● **Entries on shapes shown in images**
begin
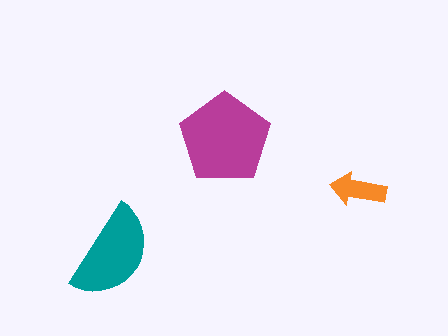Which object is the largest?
The magenta pentagon.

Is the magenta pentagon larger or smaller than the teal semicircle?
Larger.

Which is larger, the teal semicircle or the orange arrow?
end
● **Given request**
Quote the data exactly, leaving every image out of the copy.

● **Solution for this exercise**
Which object is the largest?
The magenta pentagon.

Is the magenta pentagon larger or smaller than the teal semicircle?
Larger.

Which is larger, the teal semicircle or the orange arrow?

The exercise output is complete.